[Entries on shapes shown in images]
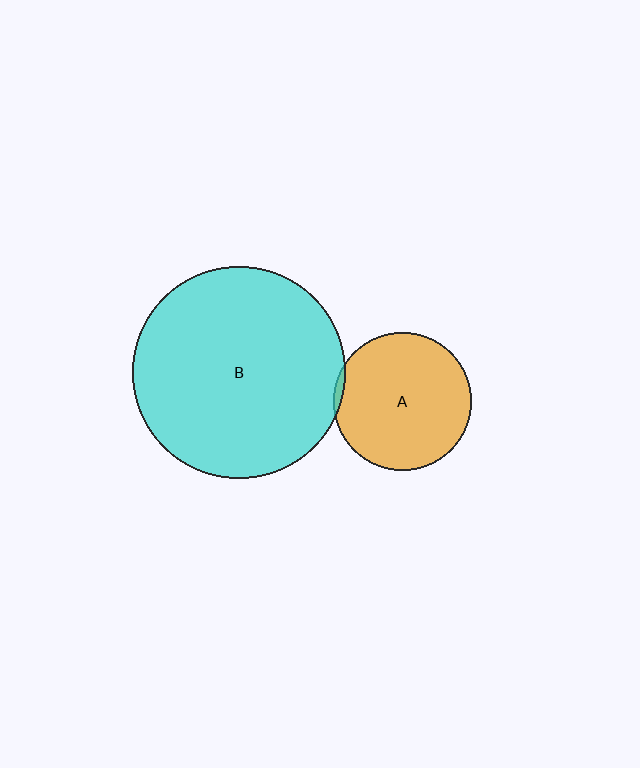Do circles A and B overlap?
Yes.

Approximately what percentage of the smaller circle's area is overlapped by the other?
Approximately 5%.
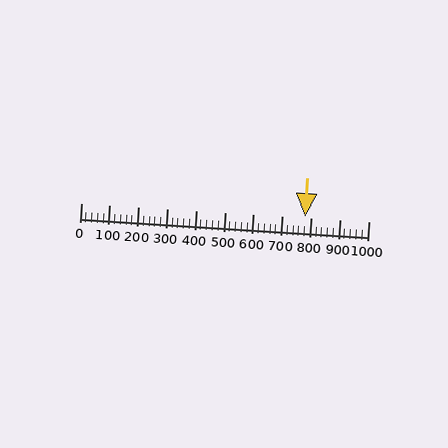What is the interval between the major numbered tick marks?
* * *
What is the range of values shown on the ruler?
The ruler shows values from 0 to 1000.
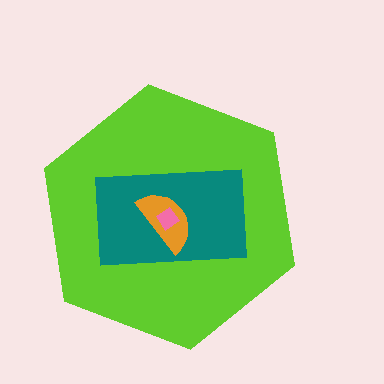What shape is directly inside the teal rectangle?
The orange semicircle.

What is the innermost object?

§ **TASK**:
Both the line with "Do circles A and B overlap?" and the line with "What is the interval" are included: reproduce them and every line between, exactly, with pictures omitted.

§ **RESPONSE FOR THIS EXERCISE**:
Do circles A and B overlap?
Yes.

Approximately what percentage of the smaller circle's area is overlapped by the other?
Approximately 5%.
What is the interval between the major numbered tick marks?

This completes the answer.